[Material provided]
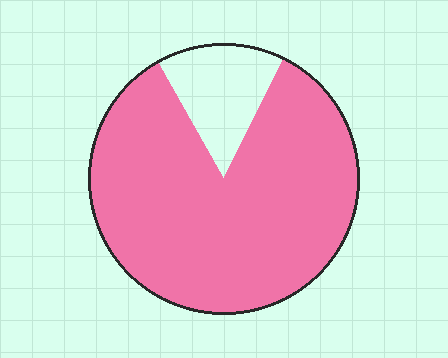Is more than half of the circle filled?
Yes.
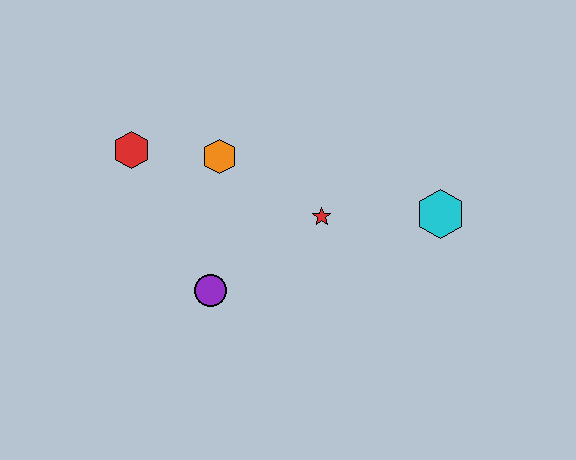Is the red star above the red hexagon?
No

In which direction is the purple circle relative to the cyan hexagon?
The purple circle is to the left of the cyan hexagon.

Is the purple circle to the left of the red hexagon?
No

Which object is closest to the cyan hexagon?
The red star is closest to the cyan hexagon.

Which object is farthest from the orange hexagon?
The cyan hexagon is farthest from the orange hexagon.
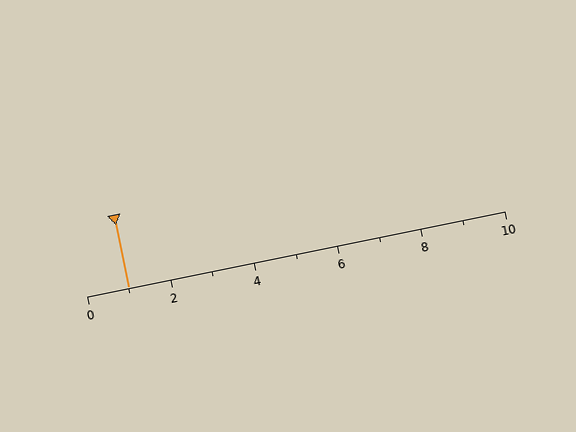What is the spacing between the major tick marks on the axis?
The major ticks are spaced 2 apart.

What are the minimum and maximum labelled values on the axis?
The axis runs from 0 to 10.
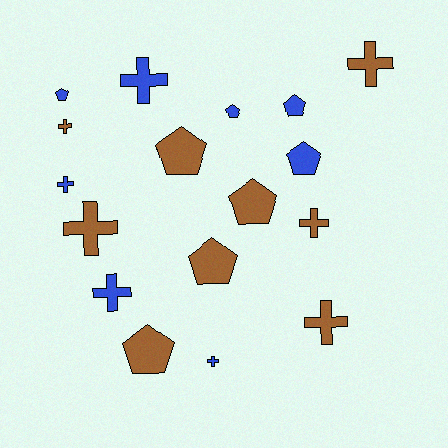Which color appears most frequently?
Brown, with 9 objects.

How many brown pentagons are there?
There are 4 brown pentagons.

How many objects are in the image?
There are 17 objects.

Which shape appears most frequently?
Cross, with 9 objects.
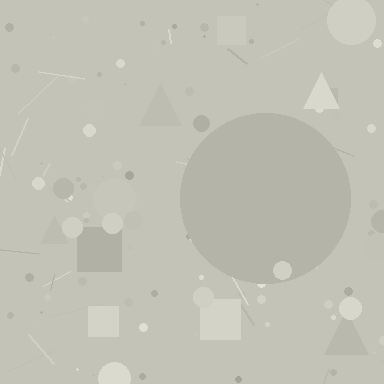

[Exercise prompt] Lines from the one that contains "Which object is farthest" through the last line of the data above are to be extracted exactly, with no pictures and no other lines.

[Response to the task]
Which object is farthest from the orange hexagon?
The cyan hexagon is farthest from the orange hexagon.
What is the spacing between the major tick marks on the axis?
The major ticks are spaced 2 apart.

What are the minimum and maximum labelled values on the axis?
The axis runs from 0 to 10.
Which color appears most frequently?
Brown, with 9 objects.

How many brown pentagons are there?
There are 4 brown pentagons.

How many objects are in the image?
There are 17 objects.

Which shape appears most frequently?
Cross, with 9 objects.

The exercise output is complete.